(Part of a data file)

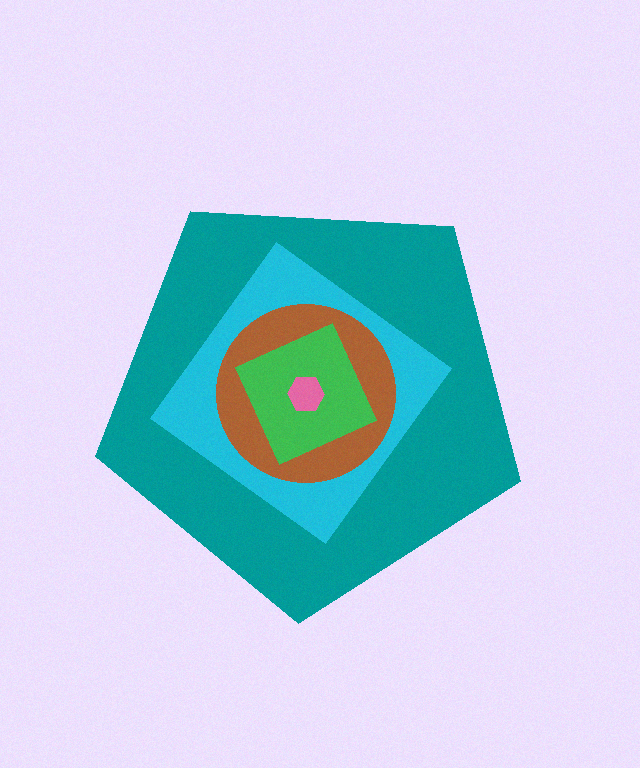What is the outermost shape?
The teal pentagon.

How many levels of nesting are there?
5.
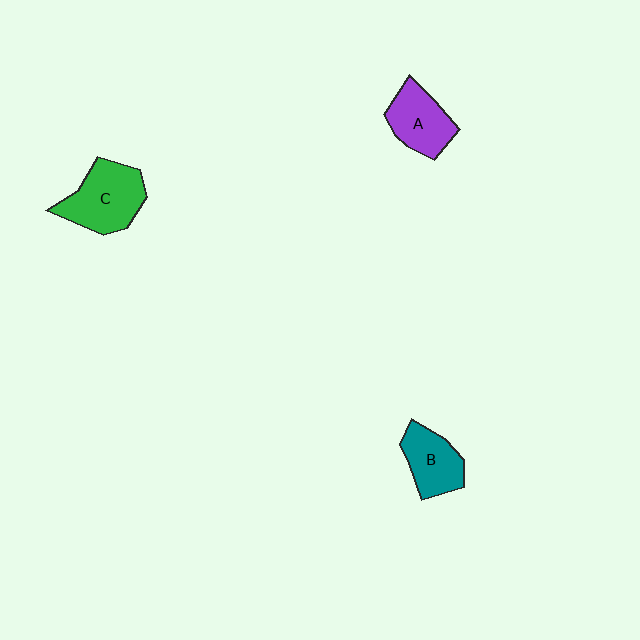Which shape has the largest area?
Shape C (green).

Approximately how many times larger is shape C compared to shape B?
Approximately 1.4 times.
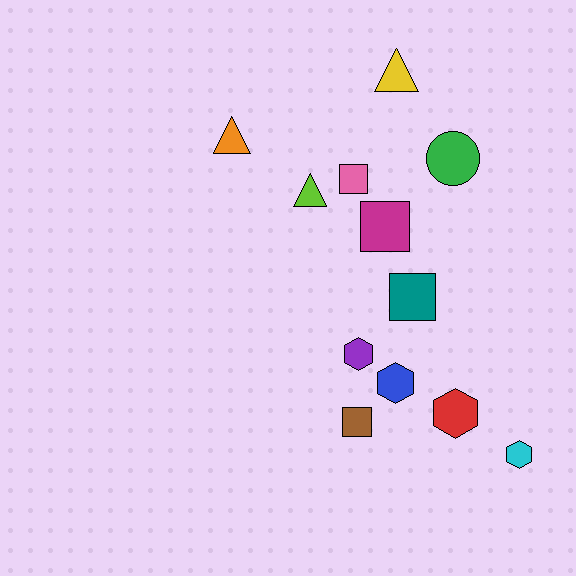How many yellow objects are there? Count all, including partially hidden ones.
There is 1 yellow object.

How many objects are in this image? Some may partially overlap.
There are 12 objects.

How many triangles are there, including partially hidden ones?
There are 3 triangles.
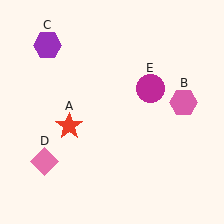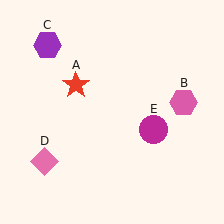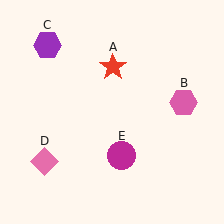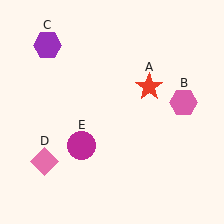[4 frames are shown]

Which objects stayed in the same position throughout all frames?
Pink hexagon (object B) and purple hexagon (object C) and pink diamond (object D) remained stationary.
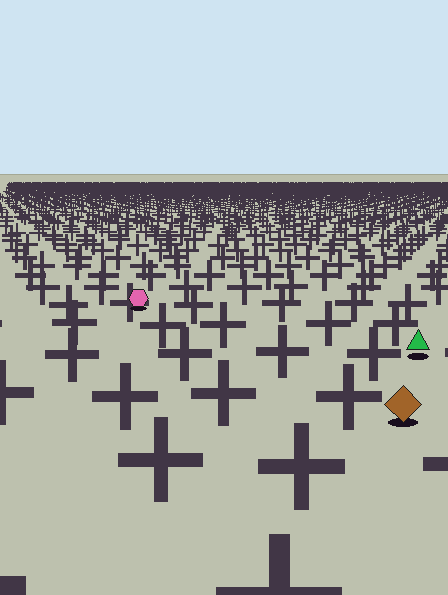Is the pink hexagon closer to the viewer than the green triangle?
No. The green triangle is closer — you can tell from the texture gradient: the ground texture is coarser near it.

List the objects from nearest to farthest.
From nearest to farthest: the brown diamond, the green triangle, the pink hexagon.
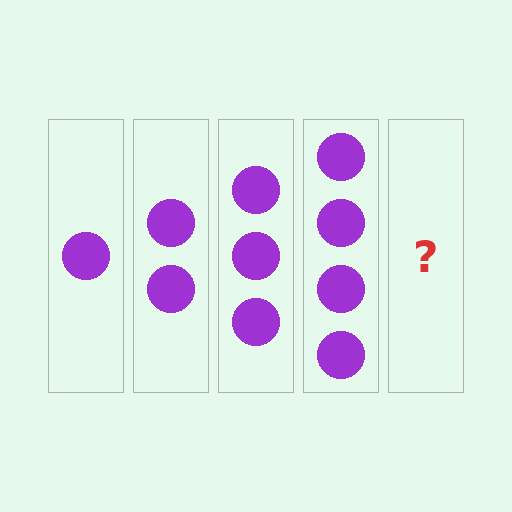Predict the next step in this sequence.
The next step is 5 circles.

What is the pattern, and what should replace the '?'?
The pattern is that each step adds one more circle. The '?' should be 5 circles.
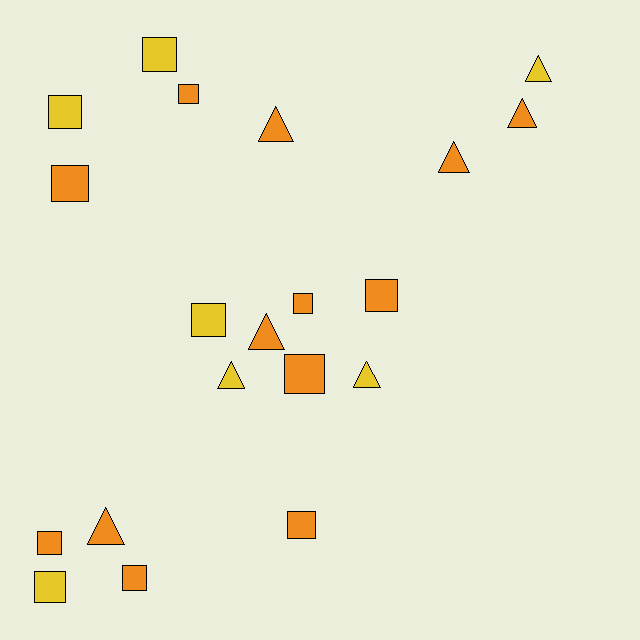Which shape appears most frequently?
Square, with 12 objects.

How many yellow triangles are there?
There are 3 yellow triangles.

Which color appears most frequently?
Orange, with 13 objects.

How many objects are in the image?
There are 20 objects.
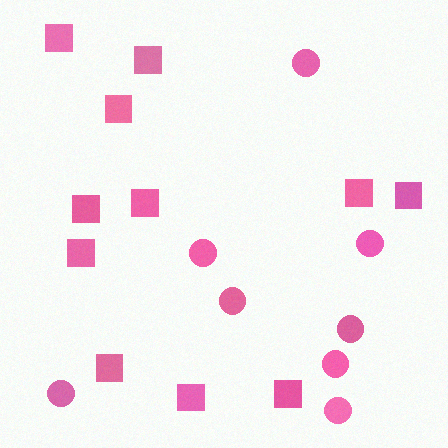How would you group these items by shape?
There are 2 groups: one group of circles (8) and one group of squares (11).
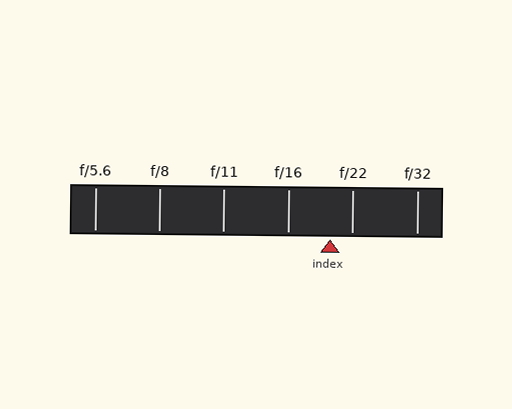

▶ Direction: Extract, word for word, every line from the one containing "Which color appears most frequently?" to the end of the data above, both ends included, and leave out the pictures.

▶ Solution below:
Which color appears most frequently?
Orange, with 13 objects.

How many objects are in the image?
There are 20 objects.
How would you group these items by shape?
There are 2 groups: one group of circles (8) and one group of squares (11).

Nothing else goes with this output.